Repeat, line for line, only the span that opens at the "How many times larger" line and closes at the final line below. Skip the pictures.

------ RECORDS SUPPLIED ------

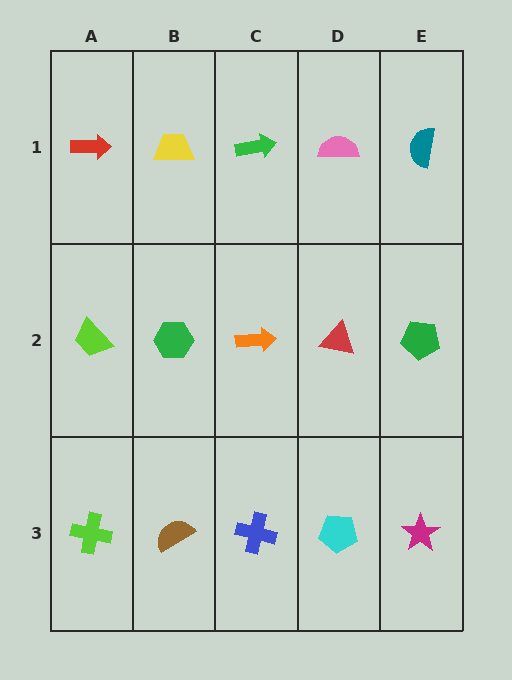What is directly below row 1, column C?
An orange arrow.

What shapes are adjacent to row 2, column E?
A teal semicircle (row 1, column E), a magenta star (row 3, column E), a red triangle (row 2, column D).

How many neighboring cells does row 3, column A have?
2.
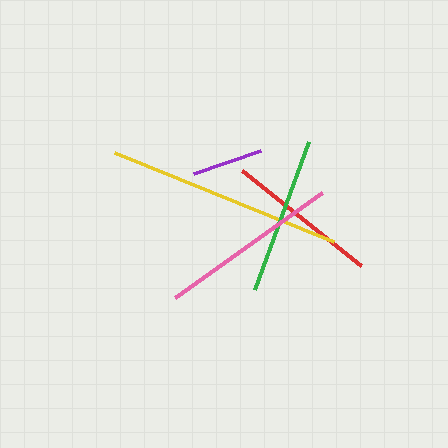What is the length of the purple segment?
The purple segment is approximately 71 pixels long.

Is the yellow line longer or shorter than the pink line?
The yellow line is longer than the pink line.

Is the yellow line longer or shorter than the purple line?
The yellow line is longer than the purple line.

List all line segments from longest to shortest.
From longest to shortest: yellow, pink, green and red (about equal), purple.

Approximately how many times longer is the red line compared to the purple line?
The red line is approximately 2.1 times the length of the purple line.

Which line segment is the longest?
The yellow line is the longest at approximately 237 pixels.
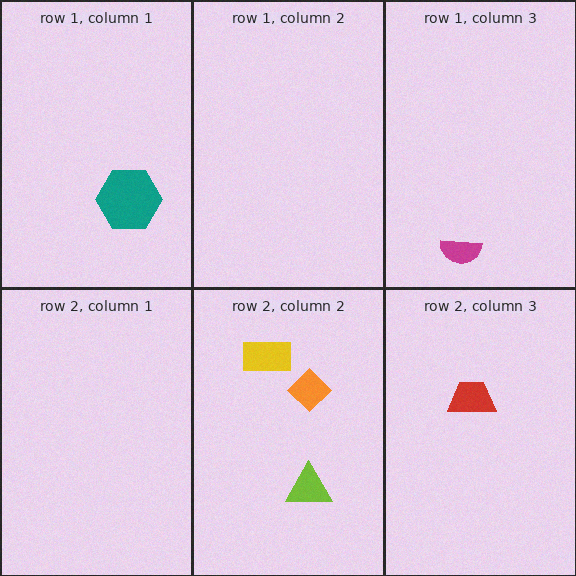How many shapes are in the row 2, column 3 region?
1.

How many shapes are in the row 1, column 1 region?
1.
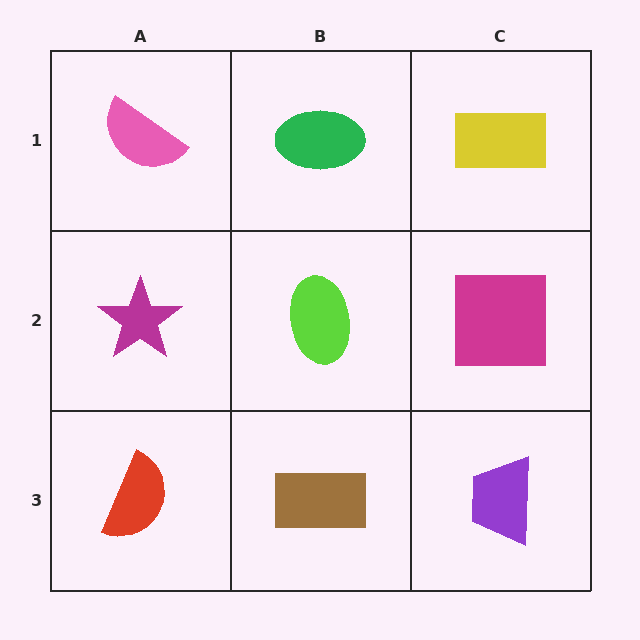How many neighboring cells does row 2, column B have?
4.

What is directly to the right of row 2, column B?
A magenta square.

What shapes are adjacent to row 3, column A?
A magenta star (row 2, column A), a brown rectangle (row 3, column B).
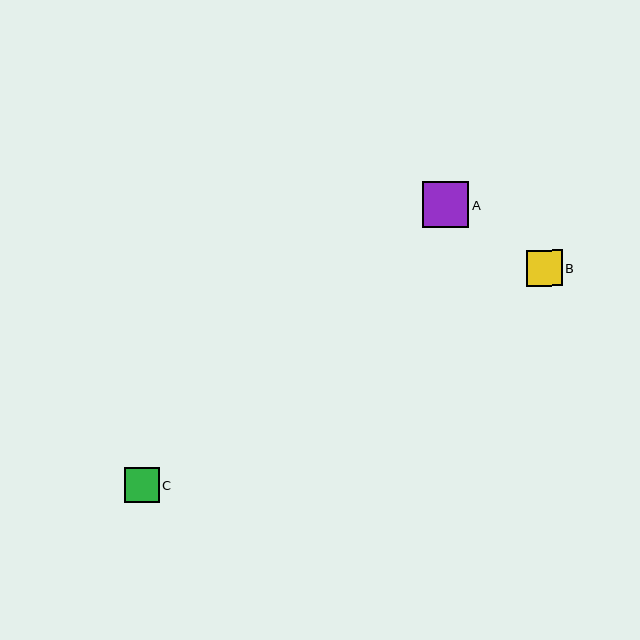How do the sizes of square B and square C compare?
Square B and square C are approximately the same size.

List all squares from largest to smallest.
From largest to smallest: A, B, C.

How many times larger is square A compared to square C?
Square A is approximately 1.3 times the size of square C.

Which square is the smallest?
Square C is the smallest with a size of approximately 35 pixels.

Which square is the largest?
Square A is the largest with a size of approximately 46 pixels.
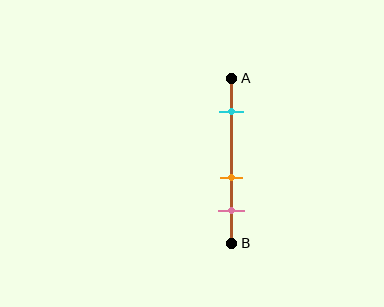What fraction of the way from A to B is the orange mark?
The orange mark is approximately 60% (0.6) of the way from A to B.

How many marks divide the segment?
There are 3 marks dividing the segment.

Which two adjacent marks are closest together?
The orange and pink marks are the closest adjacent pair.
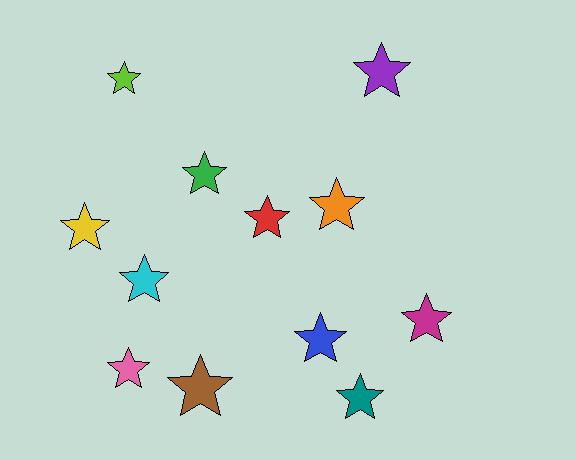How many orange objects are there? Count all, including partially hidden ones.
There is 1 orange object.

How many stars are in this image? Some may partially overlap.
There are 12 stars.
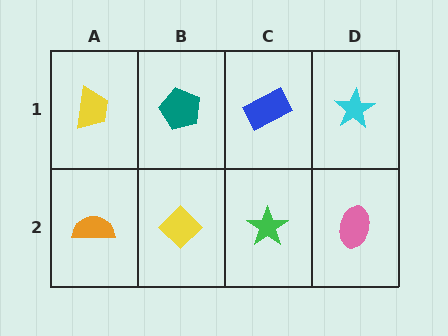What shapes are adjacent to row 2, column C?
A blue rectangle (row 1, column C), a yellow diamond (row 2, column B), a pink ellipse (row 2, column D).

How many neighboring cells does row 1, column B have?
3.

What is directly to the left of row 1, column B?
A yellow trapezoid.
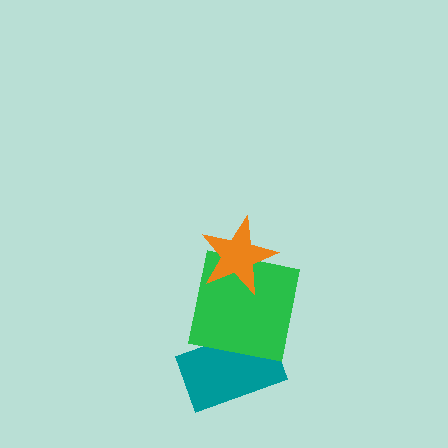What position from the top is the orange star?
The orange star is 1st from the top.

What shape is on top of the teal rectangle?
The green square is on top of the teal rectangle.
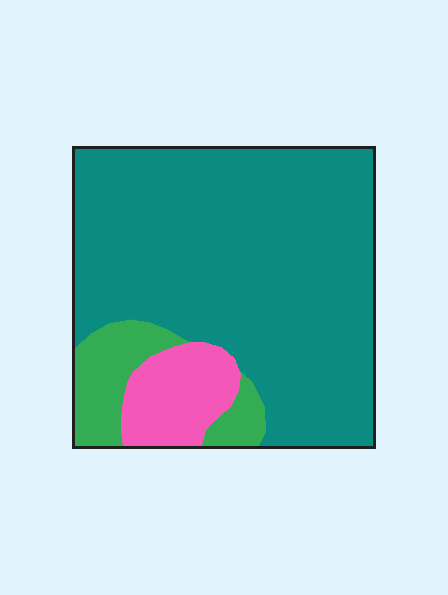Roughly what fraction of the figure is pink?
Pink takes up about one tenth (1/10) of the figure.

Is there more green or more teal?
Teal.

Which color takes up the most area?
Teal, at roughly 80%.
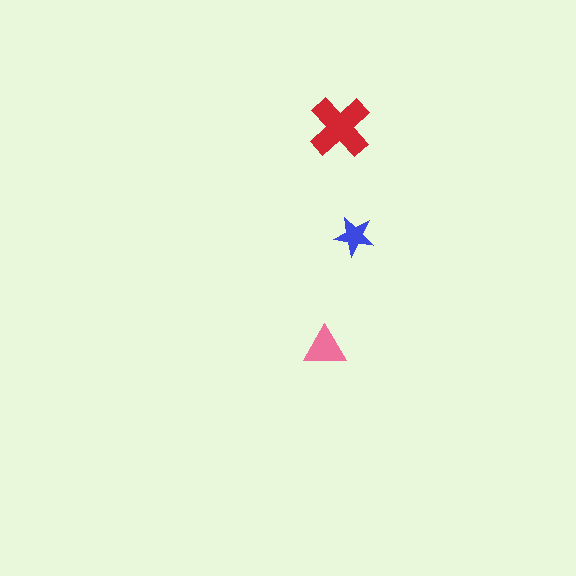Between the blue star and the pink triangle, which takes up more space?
The pink triangle.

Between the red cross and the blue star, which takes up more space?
The red cross.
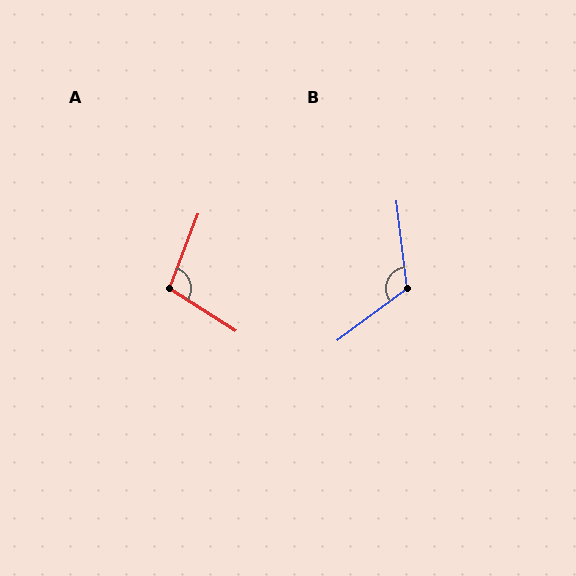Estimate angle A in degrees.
Approximately 101 degrees.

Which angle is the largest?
B, at approximately 120 degrees.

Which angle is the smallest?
A, at approximately 101 degrees.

------

- _EXERCISE ANSWER_:
How many times larger is square A compared to square C?
Square A is approximately 1.3 times the size of square C.

Which square is the smallest?
Square C is the smallest with a size of approximately 35 pixels.

Which square is the largest?
Square A is the largest with a size of approximately 46 pixels.
What fraction of the way from A to B is the orange mark?
The orange mark is approximately 60% (0.6) of the way from A to B.

How many marks divide the segment?
There are 3 marks dividing the segment.

Which two adjacent marks are closest together?
The orange and pink marks are the closest adjacent pair.
How many orange objects are there? Count all, including partially hidden ones.
There is 1 orange object.

How many stars are in this image? Some may partially overlap.
There are 12 stars.
What shapes are adjacent to row 2, column C?
A blue rectangle (row 1, column C), a yellow diamond (row 2, column B), a pink ellipse (row 2, column D).

How many neighboring cells does row 1, column B have?
3.

What is directly to the left of row 1, column B?
A yellow trapezoid.
What position from the top is the orange star?
The orange star is 1st from the top.

What shape is on top of the teal rectangle?
The green square is on top of the teal rectangle.
Roughly what fraction of the figure is pink?
Pink takes up about one tenth (1/10) of the figure.

Is there more green or more teal?
Teal.

Which color takes up the most area?
Teal, at roughly 80%.
Between the blue star and the pink triangle, which takes up more space?
The pink triangle.

Between the red cross and the blue star, which takes up more space?
The red cross.
Estimate angle A in degrees.
Approximately 101 degrees.

Which angle is the largest?
B, at approximately 120 degrees.

Which angle is the smallest?
A, at approximately 101 degrees.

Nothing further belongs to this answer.